__What the exercise asks__
Copy out the data below as written; omit any images.

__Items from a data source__
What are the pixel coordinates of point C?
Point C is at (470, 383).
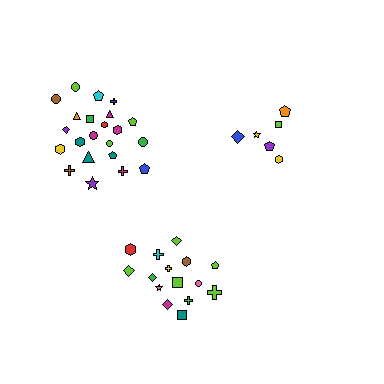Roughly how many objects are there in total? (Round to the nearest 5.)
Roughly 45 objects in total.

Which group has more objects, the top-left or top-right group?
The top-left group.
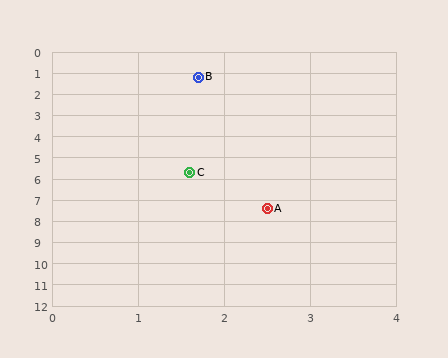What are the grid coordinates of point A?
Point A is at approximately (2.5, 7.4).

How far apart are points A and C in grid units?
Points A and C are about 1.9 grid units apart.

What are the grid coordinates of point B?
Point B is at approximately (1.7, 1.2).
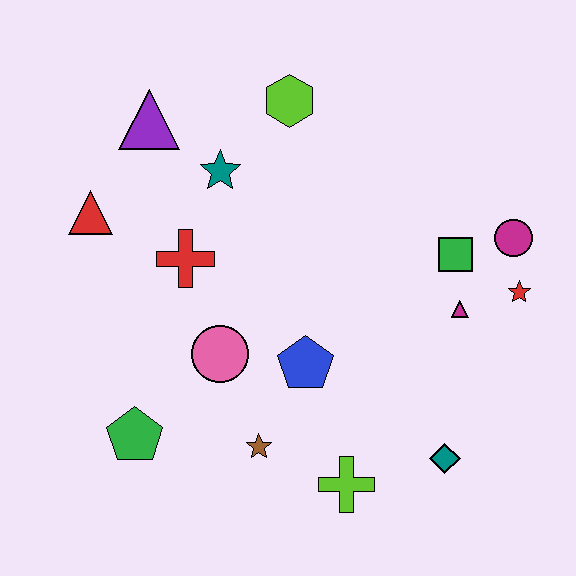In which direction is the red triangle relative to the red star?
The red triangle is to the left of the red star.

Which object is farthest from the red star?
The red triangle is farthest from the red star.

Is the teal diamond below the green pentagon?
Yes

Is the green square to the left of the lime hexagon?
No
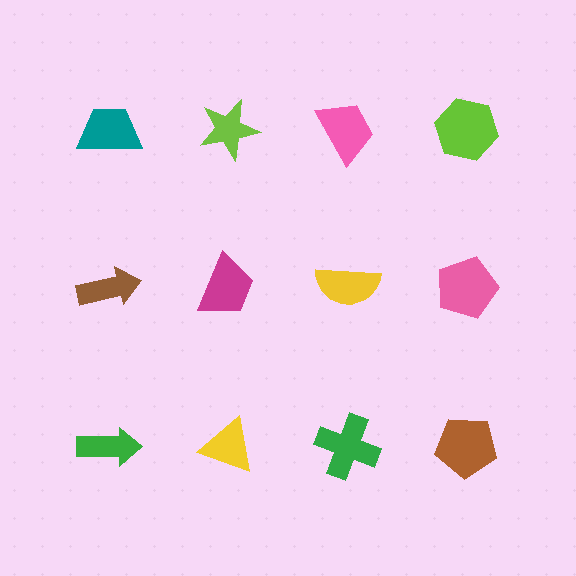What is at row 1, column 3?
A pink trapezoid.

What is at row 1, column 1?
A teal trapezoid.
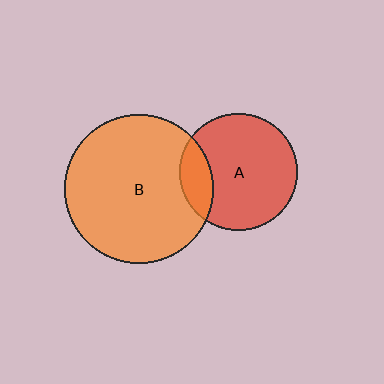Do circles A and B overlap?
Yes.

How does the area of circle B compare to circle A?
Approximately 1.6 times.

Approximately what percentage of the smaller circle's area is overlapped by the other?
Approximately 20%.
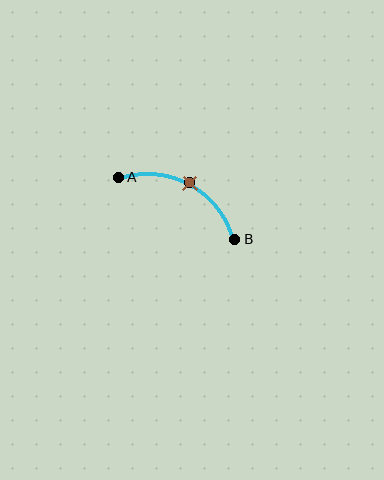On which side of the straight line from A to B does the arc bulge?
The arc bulges above the straight line connecting A and B.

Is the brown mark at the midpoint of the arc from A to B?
Yes. The brown mark lies on the arc at equal arc-length from both A and B — it is the arc midpoint.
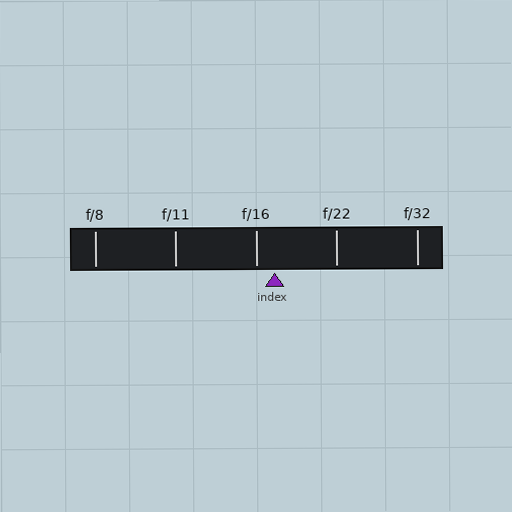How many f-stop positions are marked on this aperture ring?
There are 5 f-stop positions marked.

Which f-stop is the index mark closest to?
The index mark is closest to f/16.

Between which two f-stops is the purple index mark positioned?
The index mark is between f/16 and f/22.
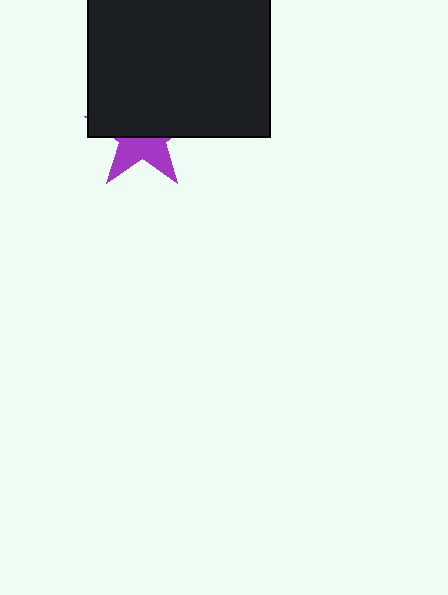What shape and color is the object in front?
The object in front is a black rectangle.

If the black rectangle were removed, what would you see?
You would see the complete purple star.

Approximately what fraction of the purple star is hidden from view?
Roughly 58% of the purple star is hidden behind the black rectangle.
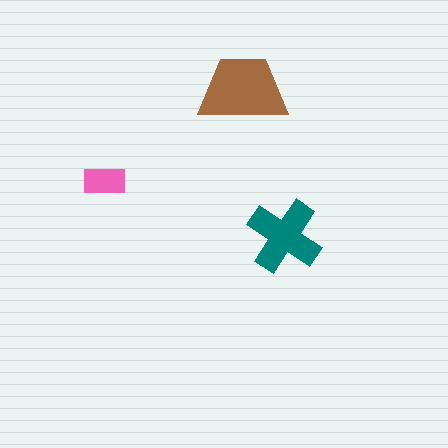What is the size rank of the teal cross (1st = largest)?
2nd.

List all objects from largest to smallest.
The brown trapezoid, the teal cross, the pink rectangle.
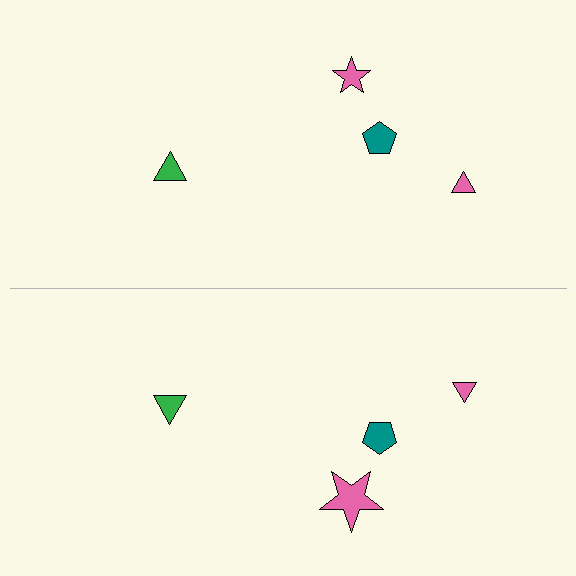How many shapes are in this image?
There are 8 shapes in this image.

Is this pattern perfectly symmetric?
No, the pattern is not perfectly symmetric. The pink star on the bottom side has a different size than its mirror counterpart.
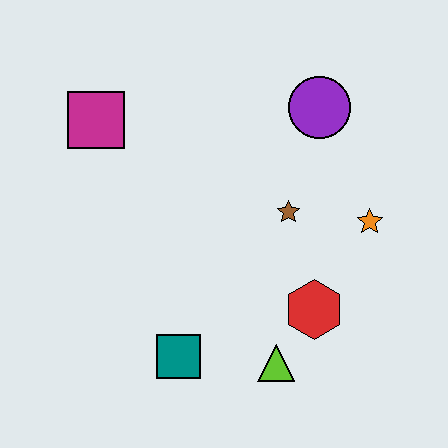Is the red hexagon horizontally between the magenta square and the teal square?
No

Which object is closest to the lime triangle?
The red hexagon is closest to the lime triangle.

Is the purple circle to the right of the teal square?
Yes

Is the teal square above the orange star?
No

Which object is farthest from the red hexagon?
The magenta square is farthest from the red hexagon.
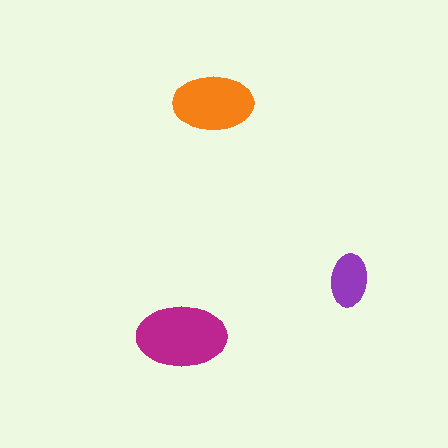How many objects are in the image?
There are 3 objects in the image.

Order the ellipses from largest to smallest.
the magenta one, the orange one, the purple one.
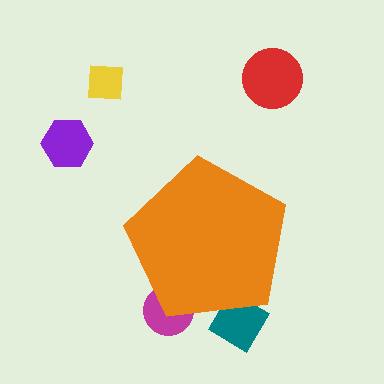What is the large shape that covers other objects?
An orange pentagon.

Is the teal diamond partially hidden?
Yes, the teal diamond is partially hidden behind the orange pentagon.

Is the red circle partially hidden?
No, the red circle is fully visible.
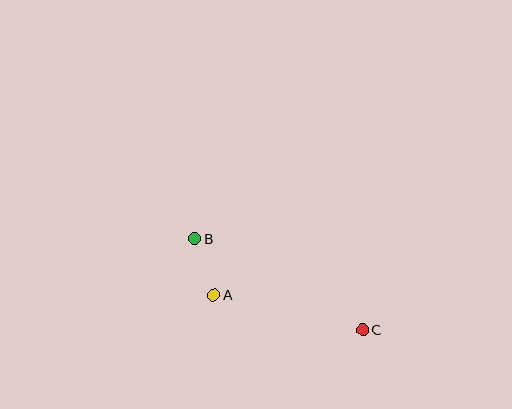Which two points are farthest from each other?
Points B and C are farthest from each other.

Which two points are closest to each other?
Points A and B are closest to each other.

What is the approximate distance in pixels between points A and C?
The distance between A and C is approximately 152 pixels.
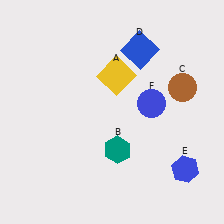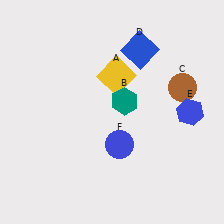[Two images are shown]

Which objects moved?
The objects that moved are: the teal hexagon (B), the blue hexagon (E), the blue circle (F).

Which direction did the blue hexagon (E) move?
The blue hexagon (E) moved up.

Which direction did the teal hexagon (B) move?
The teal hexagon (B) moved up.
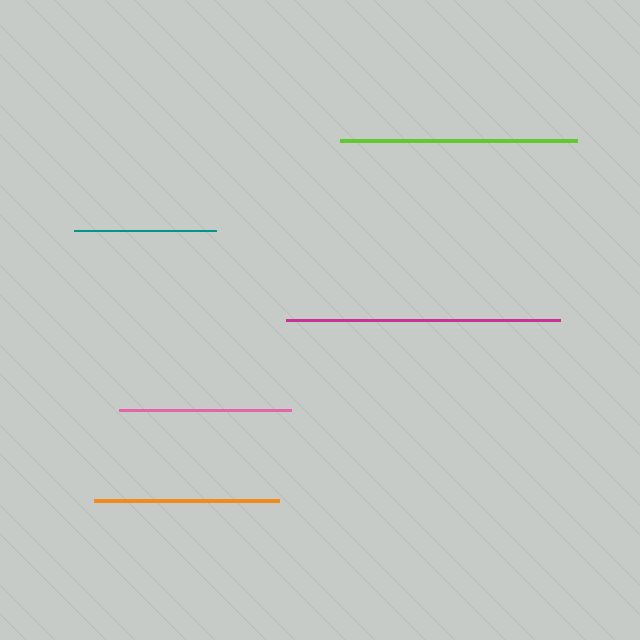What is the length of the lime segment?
The lime segment is approximately 236 pixels long.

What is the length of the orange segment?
The orange segment is approximately 185 pixels long.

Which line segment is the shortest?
The teal line is the shortest at approximately 142 pixels.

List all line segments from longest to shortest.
From longest to shortest: magenta, lime, orange and pink (about equal), teal.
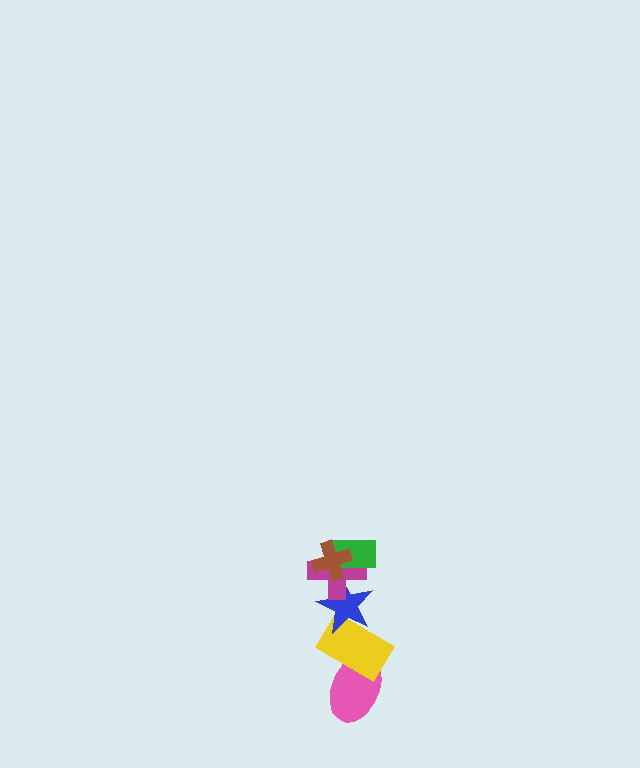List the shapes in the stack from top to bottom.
From top to bottom: the brown cross, the green rectangle, the magenta cross, the blue star, the yellow rectangle, the pink ellipse.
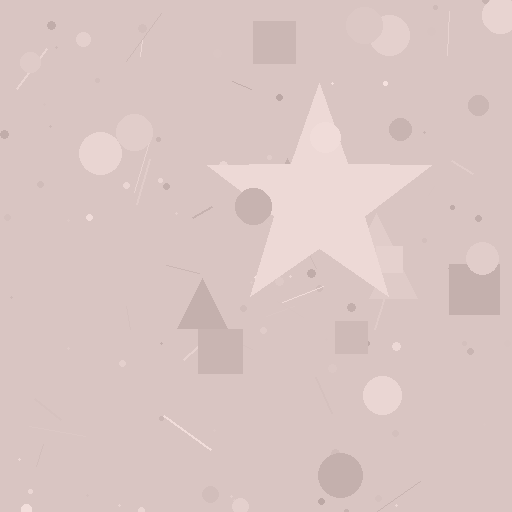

__Output__
What are the pixel coordinates of point C?
Point C is at (470, 383).
Roughly how many objects are there in total? (Round to the nearest 5.)
Roughly 45 objects in total.

Which group has more objects, the top-left or top-right group?
The top-left group.
What are the grid coordinates of point A?
Point A is at approximately (2.5, 7.4).

How far apart are points A and C in grid units?
Points A and C are about 1.9 grid units apart.

What are the grid coordinates of point B?
Point B is at approximately (1.7, 1.2).
In which direction is the red triangle relative to the red star?
The red triangle is to the left of the red star.

Which object is farthest from the red star?
The red triangle is farthest from the red star.

Is the teal diamond below the green pentagon?
Yes

Is the green square to the left of the lime hexagon?
No
What is at row 1, column 3?
A pink trapezoid.

What is at row 1, column 1?
A teal trapezoid.
Do circles A and B overlap?
Yes.

How does the area of circle B compare to circle A?
Approximately 1.6 times.

Approximately what percentage of the smaller circle's area is overlapped by the other?
Approximately 20%.
On which side of the straight line from A to B does the arc bulge?
The arc bulges above the straight line connecting A and B.

Is the brown mark at the midpoint of the arc from A to B?
Yes. The brown mark lies on the arc at equal arc-length from both A and B — it is the arc midpoint.
How many f-stop positions are marked on this aperture ring?
There are 5 f-stop positions marked.

Which f-stop is the index mark closest to?
The index mark is closest to f/16.

Between which two f-stops is the purple index mark positioned?
The index mark is between f/16 and f/22.
What shape and color is the object in front?
The object in front is a black rectangle.

If the black rectangle were removed, what would you see?
You would see the complete purple star.

Approximately what fraction of the purple star is hidden from view?
Roughly 58% of the purple star is hidden behind the black rectangle.
What is the size rank of the teal cross (1st = largest)?
2nd.

List all objects from largest to smallest.
The brown trapezoid, the teal cross, the pink rectangle.
How many shapes are in this image?
There are 8 shapes in this image.

Is this pattern perfectly symmetric?
No, the pattern is not perfectly symmetric. The pink star on the bottom side has a different size than its mirror counterpart.
Is the red hexagon horizontally between the magenta square and the teal square?
No

Which object is closest to the lime triangle?
The red hexagon is closest to the lime triangle.

Is the purple circle to the right of the teal square?
Yes

Is the teal square above the orange star?
No

Which object is farthest from the red hexagon?
The magenta square is farthest from the red hexagon.
How many objects are in the image?
There are 3 objects in the image.

Order the ellipses from largest to smallest.
the magenta one, the orange one, the purple one.
What is the large shape that covers other objects?
An orange pentagon.

Is the teal diamond partially hidden?
Yes, the teal diamond is partially hidden behind the orange pentagon.

Is the red circle partially hidden?
No, the red circle is fully visible.
Which two points are farthest from each other?
Points B and C are farthest from each other.

Which two points are closest to each other?
Points A and B are closest to each other.

What is the approximate distance in pixels between points A and C?
The distance between A and C is approximately 152 pixels.
[Two images are shown]

Which objects moved?
The objects that moved are: the teal hexagon (B), the blue hexagon (E), the blue circle (F).

Which direction did the blue hexagon (E) move?
The blue hexagon (E) moved up.

Which direction did the teal hexagon (B) move?
The teal hexagon (B) moved up.
What is the length of the lime segment?
The lime segment is approximately 236 pixels long.

What is the length of the orange segment?
The orange segment is approximately 185 pixels long.

Which line segment is the shortest?
The teal line is the shortest at approximately 142 pixels.

List all line segments from longest to shortest.
From longest to shortest: magenta, lime, orange and pink (about equal), teal.
List the shapes in the stack from top to bottom.
From top to bottom: the brown cross, the green rectangle, the magenta cross, the blue star, the yellow rectangle, the pink ellipse.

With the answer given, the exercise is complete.